Work instructions:
Starting at the line that contains "How many neighboring cells does row 1, column E", output each line exactly as written through the end of the listing below, but leave out the pictures.

---------- Supplied material ----------

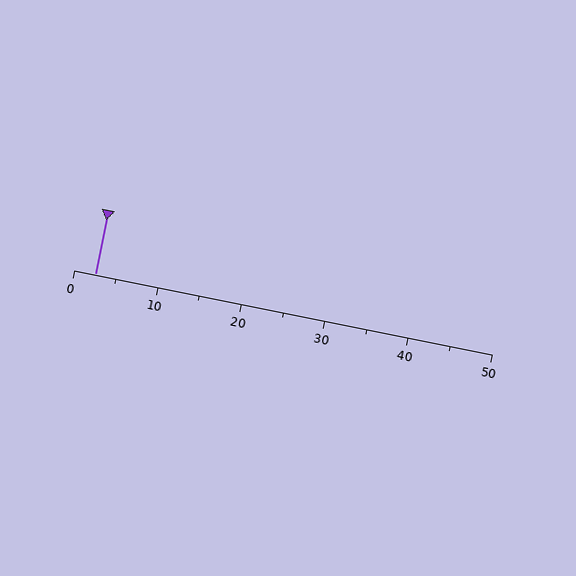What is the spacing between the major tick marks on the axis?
The major ticks are spaced 10 apart.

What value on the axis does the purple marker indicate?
The marker indicates approximately 2.5.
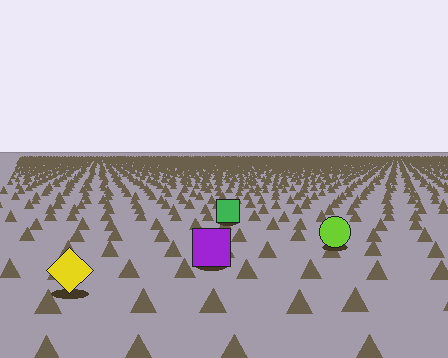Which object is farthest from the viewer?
The green square is farthest from the viewer. It appears smaller and the ground texture around it is denser.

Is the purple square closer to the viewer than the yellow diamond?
No. The yellow diamond is closer — you can tell from the texture gradient: the ground texture is coarser near it.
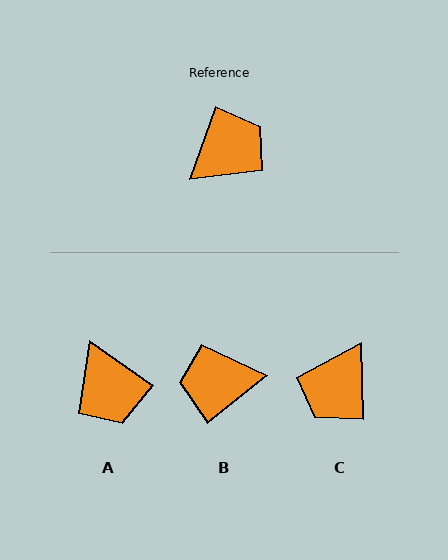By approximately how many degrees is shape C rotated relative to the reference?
Approximately 159 degrees clockwise.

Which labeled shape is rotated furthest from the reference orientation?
C, about 159 degrees away.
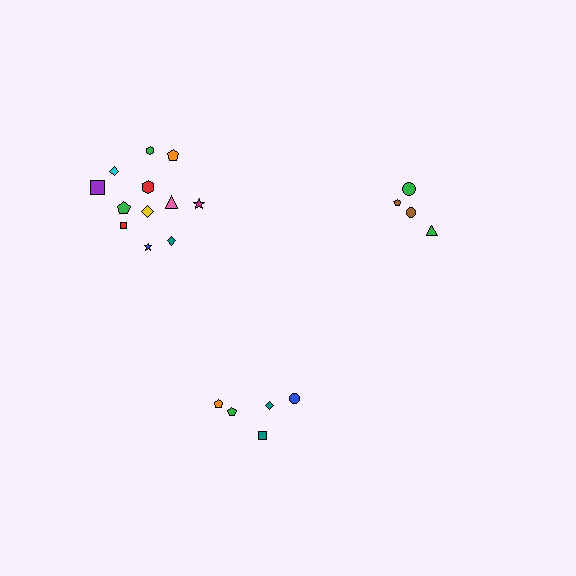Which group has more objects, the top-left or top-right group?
The top-left group.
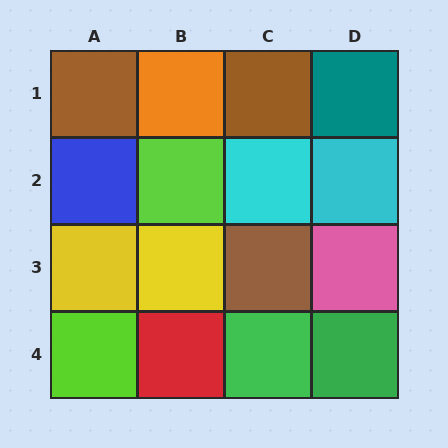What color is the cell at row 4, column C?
Green.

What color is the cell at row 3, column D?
Pink.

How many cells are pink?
1 cell is pink.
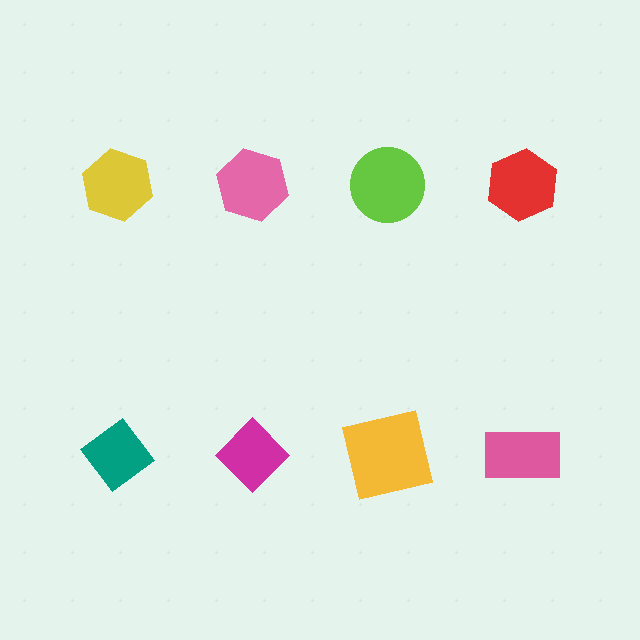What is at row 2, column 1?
A teal diamond.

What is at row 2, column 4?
A pink rectangle.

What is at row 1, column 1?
A yellow hexagon.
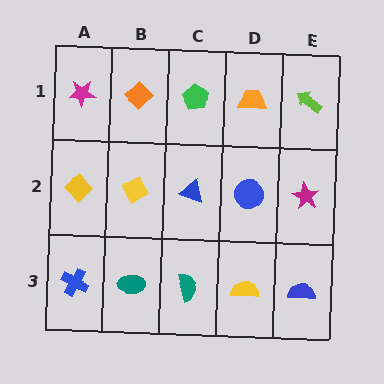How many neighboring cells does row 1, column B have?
3.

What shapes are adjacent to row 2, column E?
A lime arrow (row 1, column E), a blue semicircle (row 3, column E), a blue circle (row 2, column D).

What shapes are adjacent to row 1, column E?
A magenta star (row 2, column E), an orange trapezoid (row 1, column D).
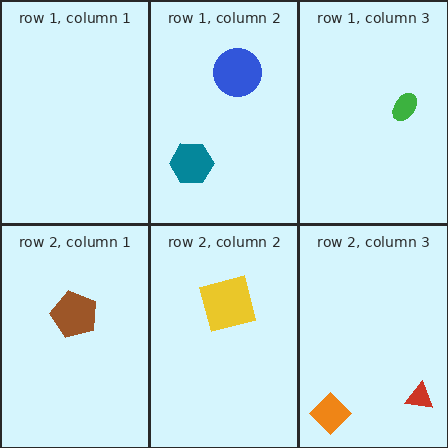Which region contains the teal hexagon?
The row 1, column 2 region.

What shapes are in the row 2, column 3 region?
The red triangle, the orange diamond.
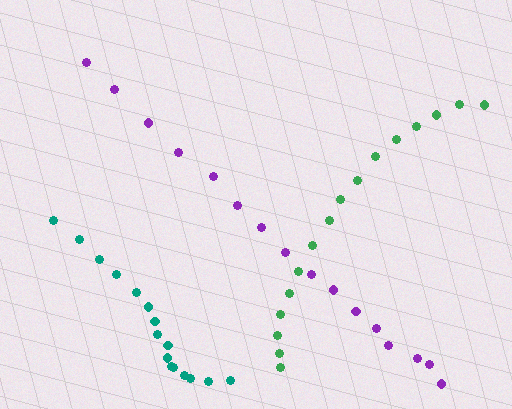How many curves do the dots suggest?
There are 3 distinct paths.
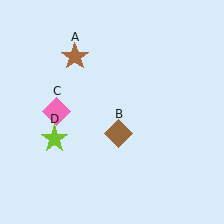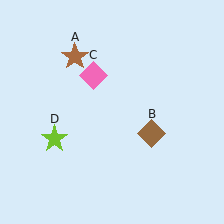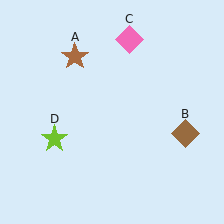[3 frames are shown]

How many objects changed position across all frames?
2 objects changed position: brown diamond (object B), pink diamond (object C).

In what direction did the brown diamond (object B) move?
The brown diamond (object B) moved right.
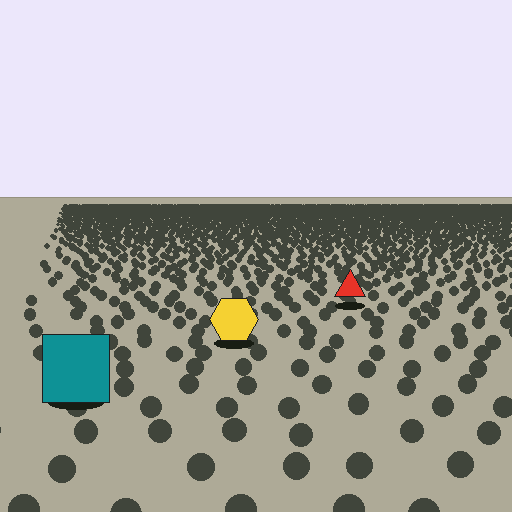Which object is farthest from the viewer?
The red triangle is farthest from the viewer. It appears smaller and the ground texture around it is denser.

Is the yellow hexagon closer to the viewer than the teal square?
No. The teal square is closer — you can tell from the texture gradient: the ground texture is coarser near it.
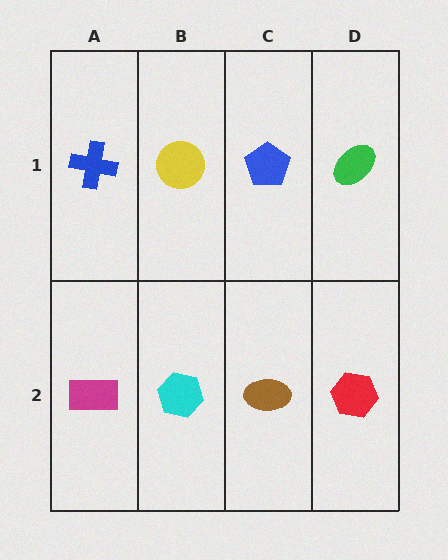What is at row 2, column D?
A red hexagon.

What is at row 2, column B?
A cyan hexagon.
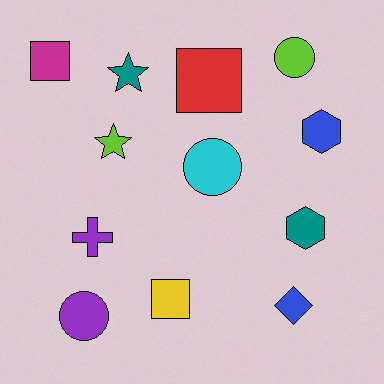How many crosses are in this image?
There is 1 cross.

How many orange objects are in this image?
There are no orange objects.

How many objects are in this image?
There are 12 objects.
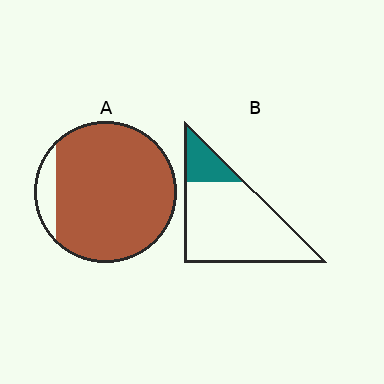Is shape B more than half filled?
No.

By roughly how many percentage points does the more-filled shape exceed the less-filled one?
By roughly 70 percentage points (A over B).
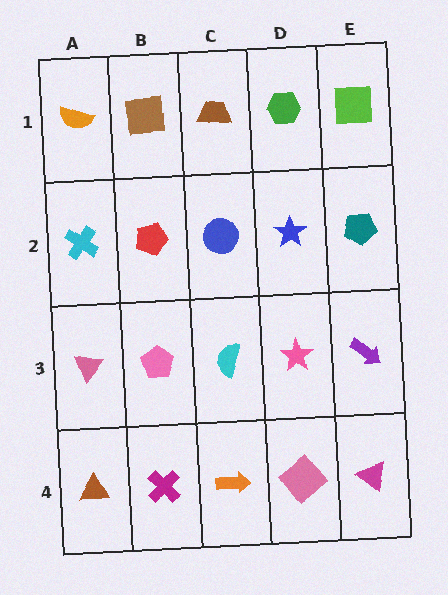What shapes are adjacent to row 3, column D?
A blue star (row 2, column D), a pink diamond (row 4, column D), a cyan semicircle (row 3, column C), a purple arrow (row 3, column E).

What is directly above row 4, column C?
A cyan semicircle.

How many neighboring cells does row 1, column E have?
2.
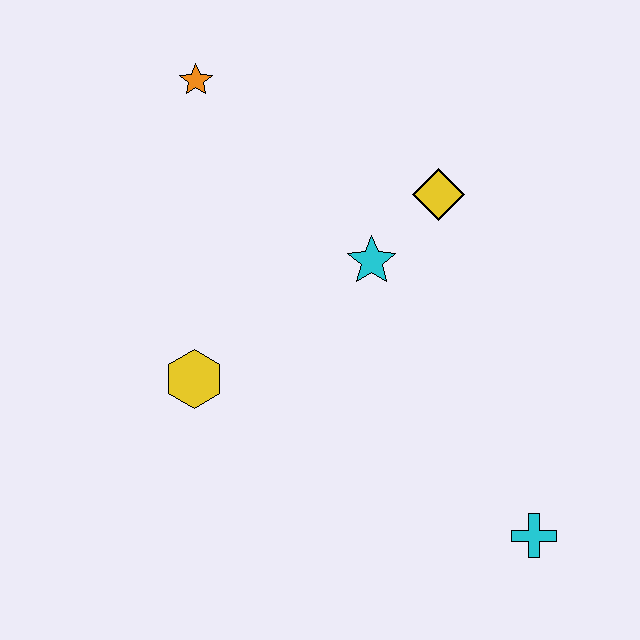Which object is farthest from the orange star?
The cyan cross is farthest from the orange star.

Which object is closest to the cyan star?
The yellow diamond is closest to the cyan star.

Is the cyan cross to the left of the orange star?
No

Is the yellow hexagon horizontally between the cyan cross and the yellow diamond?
No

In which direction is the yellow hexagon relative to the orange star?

----------

Written response:
How many neighboring cells does row 1, column E have?
2.
Which object is farthest from the orange star?
The cyan cross is farthest from the orange star.

Which object is closest to the cyan star?
The yellow diamond is closest to the cyan star.

Is the cyan cross to the left of the orange star?
No

Is the yellow hexagon horizontally between the cyan cross and the yellow diamond?
No

In which direction is the yellow hexagon relative to the orange star?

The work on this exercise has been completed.